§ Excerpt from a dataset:

-- START --

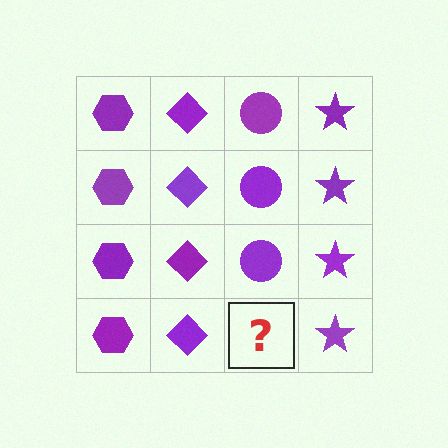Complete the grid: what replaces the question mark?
The question mark should be replaced with a purple circle.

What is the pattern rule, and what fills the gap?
The rule is that each column has a consistent shape. The gap should be filled with a purple circle.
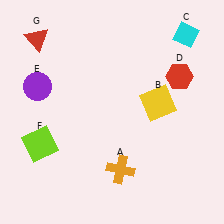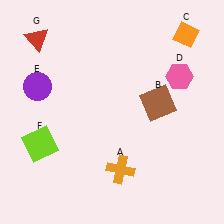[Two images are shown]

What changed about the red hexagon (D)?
In Image 1, D is red. In Image 2, it changed to pink.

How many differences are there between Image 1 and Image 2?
There are 3 differences between the two images.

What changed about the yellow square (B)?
In Image 1, B is yellow. In Image 2, it changed to brown.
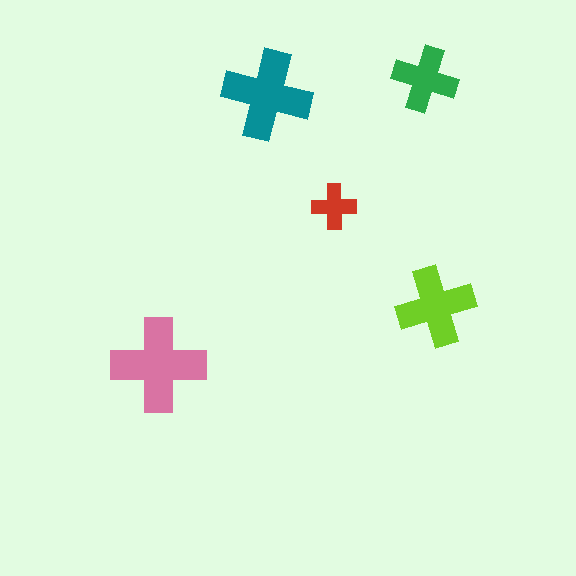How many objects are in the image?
There are 5 objects in the image.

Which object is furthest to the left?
The pink cross is leftmost.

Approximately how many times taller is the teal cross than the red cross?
About 2 times taller.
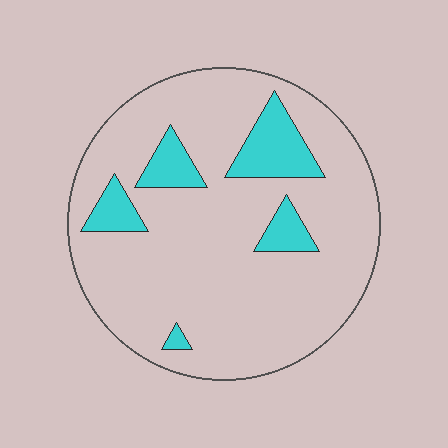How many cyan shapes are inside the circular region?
5.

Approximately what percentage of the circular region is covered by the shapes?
Approximately 15%.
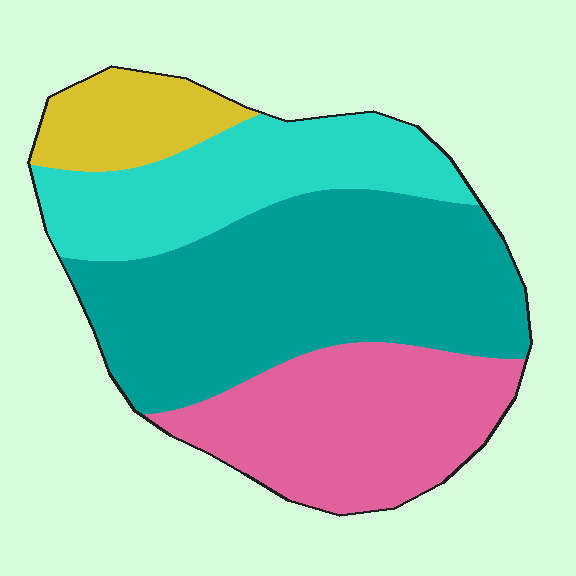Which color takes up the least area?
Yellow, at roughly 10%.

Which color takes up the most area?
Teal, at roughly 40%.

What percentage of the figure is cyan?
Cyan covers around 20% of the figure.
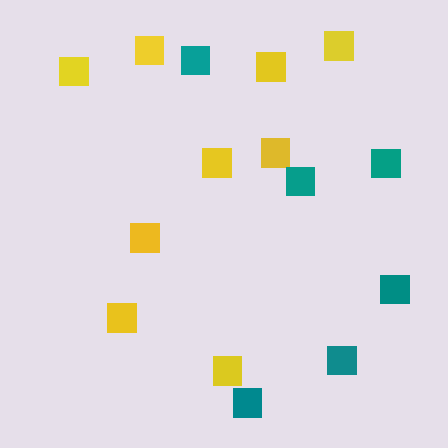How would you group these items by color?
There are 2 groups: one group of yellow squares (9) and one group of teal squares (6).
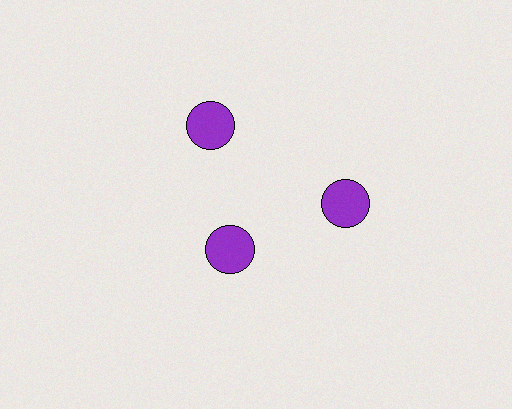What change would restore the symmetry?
The symmetry would be restored by moving it outward, back onto the ring so that all 3 circles sit at equal angles and equal distance from the center.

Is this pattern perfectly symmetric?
No. The 3 purple circles are arranged in a ring, but one element near the 7 o'clock position is pulled inward toward the center, breaking the 3-fold rotational symmetry.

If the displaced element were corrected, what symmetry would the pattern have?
It would have 3-fold rotational symmetry — the pattern would map onto itself every 120 degrees.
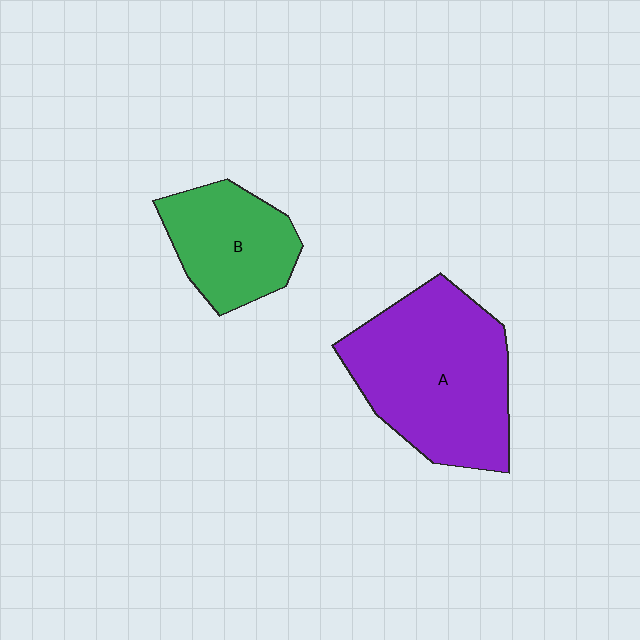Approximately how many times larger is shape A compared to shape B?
Approximately 1.8 times.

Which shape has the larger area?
Shape A (purple).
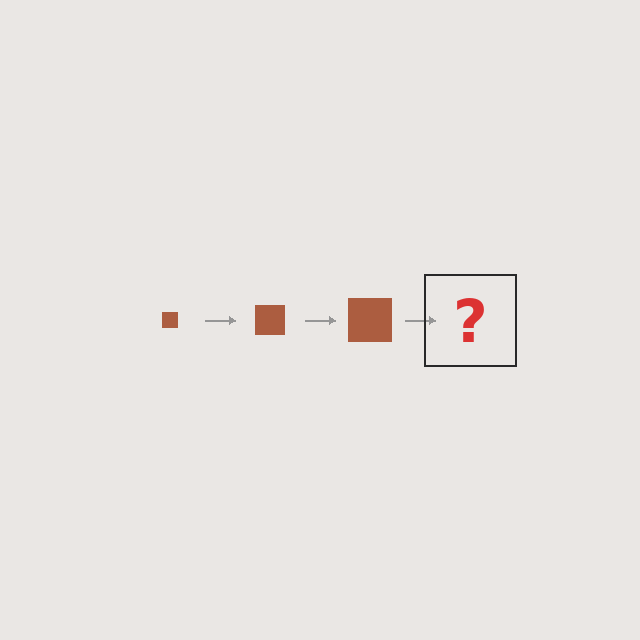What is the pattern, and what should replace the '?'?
The pattern is that the square gets progressively larger each step. The '?' should be a brown square, larger than the previous one.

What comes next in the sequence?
The next element should be a brown square, larger than the previous one.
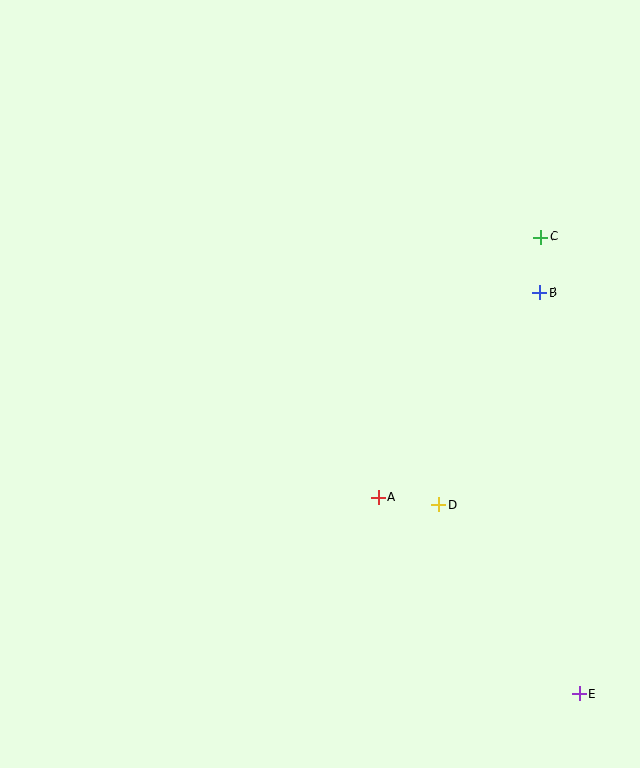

-- END --

§ Exercise objective: Repeat the data in full and exactly. Omit pictures.

§ Task response:
Complete the grid: what replaces the question mark?
The question mark should be replaced with a purple circle.

What is the pattern rule, and what fills the gap?
The rule is that each column has a consistent shape. The gap should be filled with a purple circle.
[Two images are shown]

What changed about the red hexagon (D)?
In Image 1, D is red. In Image 2, it changed to pink.

How many differences are there between Image 1 and Image 2?
There are 3 differences between the two images.

What changed about the yellow square (B)?
In Image 1, B is yellow. In Image 2, it changed to brown.
How many objects are in the image?
There are 5 objects in the image.

Which object is furthest to the left?
The pink cross is leftmost.

Approximately how many times taller is the teal cross than the red cross?
About 2 times taller.
How many cyan shapes are inside the circular region?
5.

Approximately what percentage of the circular region is covered by the shapes?
Approximately 15%.
Which color takes up the least area?
Yellow, at roughly 10%.

Which color takes up the most area?
Teal, at roughly 40%.

What percentage of the figure is cyan?
Cyan covers around 20% of the figure.
How would you group these items by color?
There are 2 groups: one group of yellow squares (9) and one group of teal squares (6).
What change would restore the symmetry?
The symmetry would be restored by moving it outward, back onto the ring so that all 3 circles sit at equal angles and equal distance from the center.

Is this pattern perfectly symmetric?
No. The 3 purple circles are arranged in a ring, but one element near the 7 o'clock position is pulled inward toward the center, breaking the 3-fold rotational symmetry.

If the displaced element were corrected, what symmetry would the pattern have?
It would have 3-fold rotational symmetry — the pattern would map onto itself every 120 degrees.
Approximately how many times larger is shape A compared to shape B?
Approximately 1.8 times.

Which shape has the larger area?
Shape A (purple).
What is the pattern, and what should replace the '?'?
The pattern is that the square gets progressively larger each step. The '?' should be a brown square, larger than the previous one.

What comes next in the sequence?
The next element should be a brown square, larger than the previous one.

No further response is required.